- **EXERCISE**
Without including any pictures, copy each entry below exactly.

start RAW DATA

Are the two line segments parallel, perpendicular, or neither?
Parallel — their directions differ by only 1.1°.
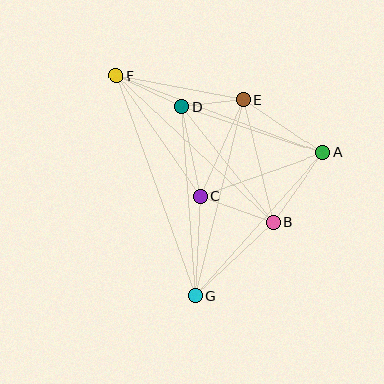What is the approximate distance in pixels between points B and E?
The distance between B and E is approximately 126 pixels.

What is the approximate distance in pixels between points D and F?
The distance between D and F is approximately 72 pixels.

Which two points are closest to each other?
Points D and E are closest to each other.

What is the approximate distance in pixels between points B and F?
The distance between B and F is approximately 214 pixels.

end RAW DATA

- **WORKED SOLUTION**
Are the two line segments parallel, perpendicular, or neither?
Parallel — their directions differ by only 1.1°.
What is the approximate distance in pixels between points B and E?
The distance between B and E is approximately 126 pixels.

What is the approximate distance in pixels between points D and F?
The distance between D and F is approximately 72 pixels.

Which two points are closest to each other?
Points D and E are closest to each other.

What is the approximate distance in pixels between points B and F?
The distance between B and F is approximately 214 pixels.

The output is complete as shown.